___ TASK MATERIAL
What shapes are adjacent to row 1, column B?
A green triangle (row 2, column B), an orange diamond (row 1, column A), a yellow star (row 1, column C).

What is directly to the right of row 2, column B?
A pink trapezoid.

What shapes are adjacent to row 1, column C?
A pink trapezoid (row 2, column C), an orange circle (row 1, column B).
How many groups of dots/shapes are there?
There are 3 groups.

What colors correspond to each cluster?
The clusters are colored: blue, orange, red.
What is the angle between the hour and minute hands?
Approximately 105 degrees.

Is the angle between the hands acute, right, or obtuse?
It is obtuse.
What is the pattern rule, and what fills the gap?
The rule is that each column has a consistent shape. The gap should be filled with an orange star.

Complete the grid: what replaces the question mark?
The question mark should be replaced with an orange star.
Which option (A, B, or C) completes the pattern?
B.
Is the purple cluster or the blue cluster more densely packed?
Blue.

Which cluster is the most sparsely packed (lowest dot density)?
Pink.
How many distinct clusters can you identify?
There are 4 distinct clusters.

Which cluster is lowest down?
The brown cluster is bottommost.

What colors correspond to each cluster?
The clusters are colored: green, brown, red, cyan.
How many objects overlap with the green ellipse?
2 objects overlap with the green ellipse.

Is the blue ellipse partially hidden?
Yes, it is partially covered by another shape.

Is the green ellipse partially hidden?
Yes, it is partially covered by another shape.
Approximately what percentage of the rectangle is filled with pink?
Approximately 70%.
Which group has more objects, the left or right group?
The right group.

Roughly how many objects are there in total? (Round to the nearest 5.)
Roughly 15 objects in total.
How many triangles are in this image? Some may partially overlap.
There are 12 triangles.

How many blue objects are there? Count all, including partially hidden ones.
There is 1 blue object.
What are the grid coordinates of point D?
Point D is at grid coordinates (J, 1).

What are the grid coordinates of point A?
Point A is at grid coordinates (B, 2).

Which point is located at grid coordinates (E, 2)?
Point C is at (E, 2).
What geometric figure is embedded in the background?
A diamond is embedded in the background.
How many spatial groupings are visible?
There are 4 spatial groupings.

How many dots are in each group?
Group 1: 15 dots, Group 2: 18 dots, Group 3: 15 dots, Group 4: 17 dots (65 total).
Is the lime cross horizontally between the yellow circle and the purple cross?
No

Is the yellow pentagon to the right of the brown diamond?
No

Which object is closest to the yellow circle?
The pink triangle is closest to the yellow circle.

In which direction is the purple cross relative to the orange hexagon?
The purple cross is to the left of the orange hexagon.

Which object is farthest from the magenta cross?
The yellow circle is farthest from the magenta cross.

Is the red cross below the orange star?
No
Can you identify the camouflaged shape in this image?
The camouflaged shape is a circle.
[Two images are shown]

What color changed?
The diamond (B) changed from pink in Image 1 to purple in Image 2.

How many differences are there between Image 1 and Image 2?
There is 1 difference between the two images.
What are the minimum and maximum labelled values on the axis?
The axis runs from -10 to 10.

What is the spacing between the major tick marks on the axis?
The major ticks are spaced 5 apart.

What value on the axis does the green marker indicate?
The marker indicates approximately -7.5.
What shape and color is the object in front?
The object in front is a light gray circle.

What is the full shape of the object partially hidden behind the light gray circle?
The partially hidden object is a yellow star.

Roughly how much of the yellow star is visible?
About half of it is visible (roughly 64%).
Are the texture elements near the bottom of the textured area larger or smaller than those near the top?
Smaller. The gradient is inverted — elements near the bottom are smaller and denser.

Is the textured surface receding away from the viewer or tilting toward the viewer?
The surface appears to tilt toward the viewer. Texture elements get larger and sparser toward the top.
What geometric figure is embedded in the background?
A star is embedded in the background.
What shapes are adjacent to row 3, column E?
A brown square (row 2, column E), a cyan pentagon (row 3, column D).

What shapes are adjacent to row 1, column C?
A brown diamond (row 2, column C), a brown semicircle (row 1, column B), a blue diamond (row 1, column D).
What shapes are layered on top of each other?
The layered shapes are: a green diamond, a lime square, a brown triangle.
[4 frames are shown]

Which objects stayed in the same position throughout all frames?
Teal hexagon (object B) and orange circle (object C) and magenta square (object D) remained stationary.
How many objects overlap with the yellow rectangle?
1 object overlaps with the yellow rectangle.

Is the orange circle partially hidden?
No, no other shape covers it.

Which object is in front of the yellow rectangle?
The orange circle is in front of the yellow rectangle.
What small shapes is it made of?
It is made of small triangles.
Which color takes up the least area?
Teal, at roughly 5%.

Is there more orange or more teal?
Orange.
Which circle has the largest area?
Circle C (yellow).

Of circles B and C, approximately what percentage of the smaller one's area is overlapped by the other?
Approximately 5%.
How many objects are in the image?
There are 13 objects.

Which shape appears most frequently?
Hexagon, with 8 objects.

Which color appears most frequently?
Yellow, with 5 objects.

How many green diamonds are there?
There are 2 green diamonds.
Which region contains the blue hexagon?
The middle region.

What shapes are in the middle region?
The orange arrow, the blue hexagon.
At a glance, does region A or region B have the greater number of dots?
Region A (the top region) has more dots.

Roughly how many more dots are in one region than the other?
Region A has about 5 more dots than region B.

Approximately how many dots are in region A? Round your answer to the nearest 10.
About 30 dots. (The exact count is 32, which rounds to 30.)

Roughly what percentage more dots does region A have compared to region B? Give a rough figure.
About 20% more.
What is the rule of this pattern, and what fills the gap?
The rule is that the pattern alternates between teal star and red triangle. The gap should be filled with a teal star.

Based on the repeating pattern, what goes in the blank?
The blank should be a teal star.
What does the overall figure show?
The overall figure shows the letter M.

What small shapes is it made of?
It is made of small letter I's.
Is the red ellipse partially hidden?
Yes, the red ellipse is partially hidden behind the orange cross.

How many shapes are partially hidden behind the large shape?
______
REQUIREMENT => Every entry should be output exactly as written, please.

EXERCISE ANSWER =>
What shapes are adjacent to row 1, column B?
A green triangle (row 2, column B), an orange diamond (row 1, column A), a yellow star (row 1, column C).

What is directly to the right of row 2, column B?
A pink trapezoid.

What shapes are adjacent to row 1, column C?
A pink trapezoid (row 2, column C), an orange circle (row 1, column B).
How many groups of dots/shapes are there?
There are 3 groups.

What colors correspond to each cluster?
The clusters are colored: blue, orange, red.
What is the angle between the hour and minute hands?
Approximately 105 degrees.

Is the angle between the hands acute, right, or obtuse?
It is obtuse.
What is the pattern rule, and what fills the gap?
The rule is that each column has a consistent shape. The gap should be filled with an orange star.

Complete the grid: what replaces the question mark?
The question mark should be replaced with an orange star.
Which option (A, B, or C) completes the pattern?
B.
Is the purple cluster or the blue cluster more densely packed?
Blue.

Which cluster is the most sparsely packed (lowest dot density)?
Pink.
How many distinct clusters can you identify?
There are 4 distinct clusters.

Which cluster is lowest down?
The brown cluster is bottommost.

What colors correspond to each cluster?
The clusters are colored: green, brown, red, cyan.
How many objects overlap with the green ellipse?
2 objects overlap with the green ellipse.

Is the blue ellipse partially hidden?
Yes, it is partially covered by another shape.

Is the green ellipse partially hidden?
Yes, it is partially covered by another shape.
Approximately what percentage of the rectangle is filled with pink?
Approximately 70%.
Which group has more objects, the left or right group?
The right group.

Roughly how many objects are there in total? (Round to the nearest 5.)
Roughly 15 objects in total.
How many triangles are in this image? Some may partially overlap.
There are 12 triangles.

How many blue objects are there? Count all, including partially hidden ones.
There is 1 blue object.
What are the grid coordinates of point D?
Point D is at grid coordinates (J, 1).

What are the grid coordinates of point A?
Point A is at grid coordinates (B, 2).

Which point is located at grid coordinates (E, 2)?
Point C is at (E, 2).
What geometric figure is embedded in the background?
A diamond is embedded in the background.
How many spatial groupings are visible?
There are 4 spatial groupings.

How many dots are in each group?
Group 1: 15 dots, Group 2: 18 dots, Group 3: 15 dots, Group 4: 17 dots (65 total).
Is the lime cross horizontally between the yellow circle and the purple cross?
No

Is the yellow pentagon to the right of the brown diamond?
No

Which object is closest to the yellow circle?
The pink triangle is closest to the yellow circle.

In which direction is the purple cross relative to the orange hexagon?
The purple cross is to the left of the orange hexagon.

Which object is farthest from the magenta cross?
The yellow circle is farthest from the magenta cross.

Is the red cross below the orange star?
No
Can you identify the camouflaged shape in this image?
The camouflaged shape is a circle.
[Two images are shown]

What color changed?
The diamond (B) changed from pink in Image 1 to purple in Image 2.

How many differences are there between Image 1 and Image 2?
There is 1 difference between the two images.
What are the minimum and maximum labelled values on the axis?
The axis runs from -10 to 10.

What is the spacing between the major tick marks on the axis?
The major ticks are spaced 5 apart.

What value on the axis does the green marker indicate?
The marker indicates approximately -7.5.
What shape and color is the object in front?
The object in front is a light gray circle.

What is the full shape of the object partially hidden behind the light gray circle?
The partially hidden object is a yellow star.

Roughly how much of the yellow star is visible?
About half of it is visible (roughly 64%).
Are the texture elements near the bottom of the textured area larger or smaller than those near the top?
Smaller. The gradient is inverted — elements near the bottom are smaller and denser.

Is the textured surface receding away from the viewer or tilting toward the viewer?
The surface appears to tilt toward the viewer. Texture elements get larger and sparser toward the top.
What geometric figure is embedded in the background?
A star is embedded in the background.
What shapes are adjacent to row 3, column E?
A brown square (row 2, column E), a cyan pentagon (row 3, column D).

What shapes are adjacent to row 1, column C?
A brown diamond (row 2, column C), a brown semicircle (row 1, column B), a blue diamond (row 1, column D).
What shapes are layered on top of each other?
The layered shapes are: a green diamond, a lime square, a brown triangle.
[4 frames are shown]

Which objects stayed in the same position throughout all frames?
Teal hexagon (object B) and orange circle (object C) and magenta square (object D) remained stationary.
How many objects overlap with the yellow rectangle?
1 object overlaps with the yellow rectangle.

Is the orange circle partially hidden?
No, no other shape covers it.

Which object is in front of the yellow rectangle?
The orange circle is in front of the yellow rectangle.
What small shapes is it made of?
It is made of small triangles.
Which color takes up the least area?
Teal, at roughly 5%.

Is there more orange or more teal?
Orange.
Which circle has the largest area?
Circle C (yellow).

Of circles B and C, approximately what percentage of the smaller one's area is overlapped by the other?
Approximately 5%.
How many objects are in the image?
There are 13 objects.

Which shape appears most frequently?
Hexagon, with 8 objects.

Which color appears most frequently?
Yellow, with 5 objects.

How many green diamonds are there?
There are 2 green diamonds.
Which region contains the blue hexagon?
The middle region.

What shapes are in the middle region?
The orange arrow, the blue hexagon.
At a glance, does region A or region B have the greater number of dots?
Region A (the top region) has more dots.

Roughly how many more dots are in one region than the other?
Region A has about 5 more dots than region B.

Approximately how many dots are in region A? Round your answer to the nearest 10.
About 30 dots. (The exact count is 32, which rounds to 30.)

Roughly what percentage more dots does region A have compared to region B? Give a rough figure.
About 20% more.
What is the rule of this pattern, and what fills the gap?
The rule is that the pattern alternates between teal star and red triangle. The gap should be filled with a teal star.

Based on the repeating pattern, what goes in the blank?
The blank should be a teal star.
What does the overall figure show?
The overall figure shows the letter M.

What small shapes is it made of?
It is made of small letter I's.
Is the red ellipse partially hidden?
Yes, the red ellipse is partially hidden behind the orange cross.

How many shapes are partially hidden behind the large shape?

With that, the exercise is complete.